PROBLEM REQUIREMENTS:
Write out every entry, unchanged. Skip any picture.

=== TASK DATA ===

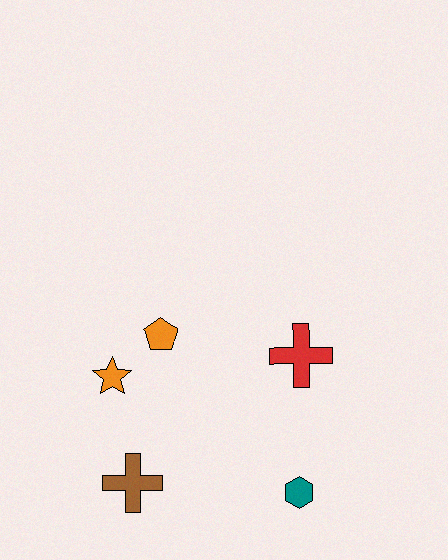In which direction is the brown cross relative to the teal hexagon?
The brown cross is to the left of the teal hexagon.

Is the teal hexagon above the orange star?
No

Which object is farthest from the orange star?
The teal hexagon is farthest from the orange star.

===

ANSWER TO THE PROBLEM:
In which direction is the brown cross relative to the teal hexagon?
The brown cross is to the left of the teal hexagon.

Is the teal hexagon above the orange star?
No

Which object is farthest from the orange star?
The teal hexagon is farthest from the orange star.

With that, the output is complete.